### The problem
Set down the full listing exactly as given. Any pictures are to be left out.

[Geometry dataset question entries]

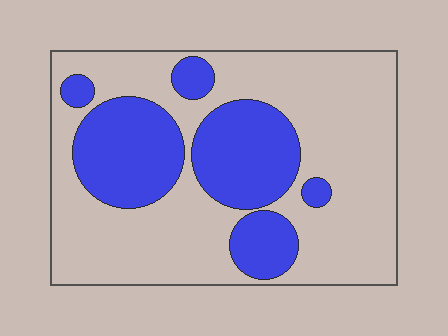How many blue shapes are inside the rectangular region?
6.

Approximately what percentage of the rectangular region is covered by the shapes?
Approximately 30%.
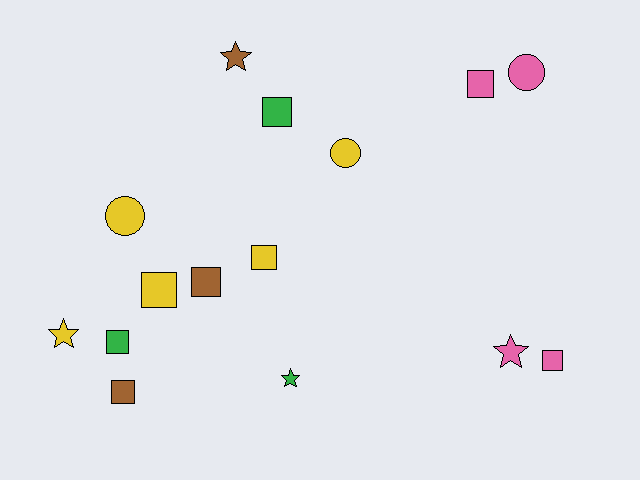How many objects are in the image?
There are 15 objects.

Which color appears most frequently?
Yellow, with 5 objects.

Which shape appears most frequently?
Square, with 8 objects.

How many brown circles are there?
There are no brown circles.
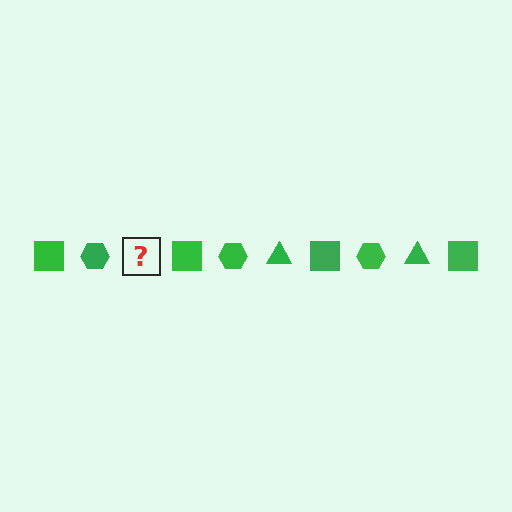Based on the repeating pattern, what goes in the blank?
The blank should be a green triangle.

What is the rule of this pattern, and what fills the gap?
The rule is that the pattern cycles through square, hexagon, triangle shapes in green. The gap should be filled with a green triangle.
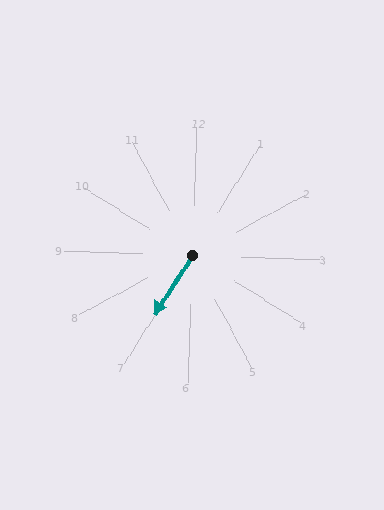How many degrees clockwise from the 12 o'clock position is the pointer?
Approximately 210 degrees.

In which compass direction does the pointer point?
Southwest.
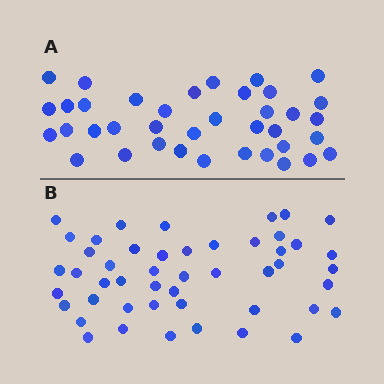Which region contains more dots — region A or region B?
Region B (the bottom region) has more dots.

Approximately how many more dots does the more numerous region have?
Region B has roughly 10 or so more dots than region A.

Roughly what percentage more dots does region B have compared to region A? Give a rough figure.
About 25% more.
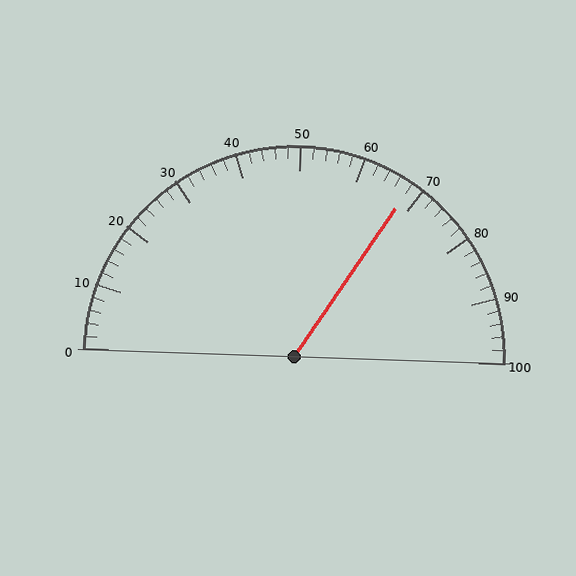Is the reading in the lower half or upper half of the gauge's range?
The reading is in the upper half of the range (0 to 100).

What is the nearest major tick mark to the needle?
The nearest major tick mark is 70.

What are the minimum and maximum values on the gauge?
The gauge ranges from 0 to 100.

### Finished answer
How many blue shapes are inside the rectangular region?
6.

Approximately what percentage of the rectangular region is covered by the shapes?
Approximately 30%.
How many objects are in the image?
There are 15 objects.

Which color appears most frequently?
Yellow, with 5 objects.

Which shape appears most frequently?
Square, with 8 objects.

How many brown circles are there?
There are no brown circles.
Based on the repeating pattern, what goes in the blank?
The blank should be a green triangle.

What is the rule of this pattern, and what fills the gap?
The rule is that the pattern cycles through square, hexagon, triangle shapes in green. The gap should be filled with a green triangle.
How many degrees clockwise from the 12 o'clock position is the pointer?
Approximately 210 degrees.

In which compass direction does the pointer point?
Southwest.
Which region contains more dots — region A or region B?
Region B (the bottom region) has more dots.

Approximately how many more dots does the more numerous region have?
Region B has roughly 10 or so more dots than region A.

Roughly what percentage more dots does region B have compared to region A? Give a rough figure.
About 25% more.
Is the reading in the lower half or upper half of the gauge's range?
The reading is in the upper half of the range (0 to 100).

What is the nearest major tick mark to the needle?
The nearest major tick mark is 70.

What are the minimum and maximum values on the gauge?
The gauge ranges from 0 to 100.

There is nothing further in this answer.